▶ **RECORD EXCERPTS**
§ §
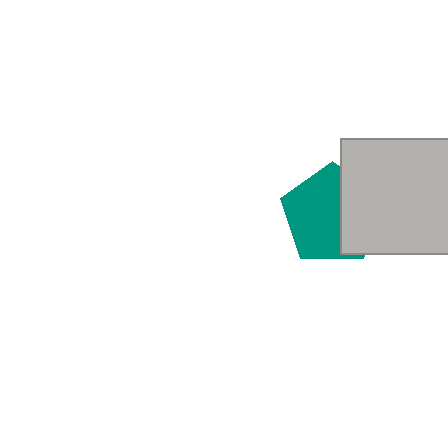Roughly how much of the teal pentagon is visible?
About half of it is visible (roughly 61%).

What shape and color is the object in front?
The object in front is a light gray square.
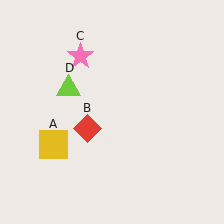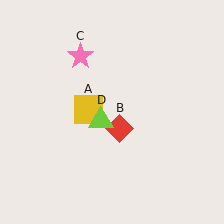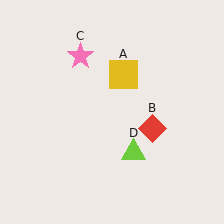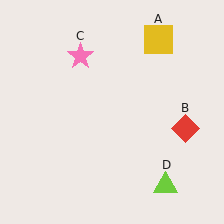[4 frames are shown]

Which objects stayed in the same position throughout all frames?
Pink star (object C) remained stationary.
§ §
▶ **WHAT TO WORK ON**
What is needed is an exact reproduction of the data, pictures excluded.

▶ **PROBLEM SOLUTION**
Roughly how much of the teal pentagon is visible?
About half of it is visible (roughly 61%).

What shape and color is the object in front?
The object in front is a light gray square.
[4 frames are shown]

Which objects stayed in the same position throughout all frames?
Pink star (object C) remained stationary.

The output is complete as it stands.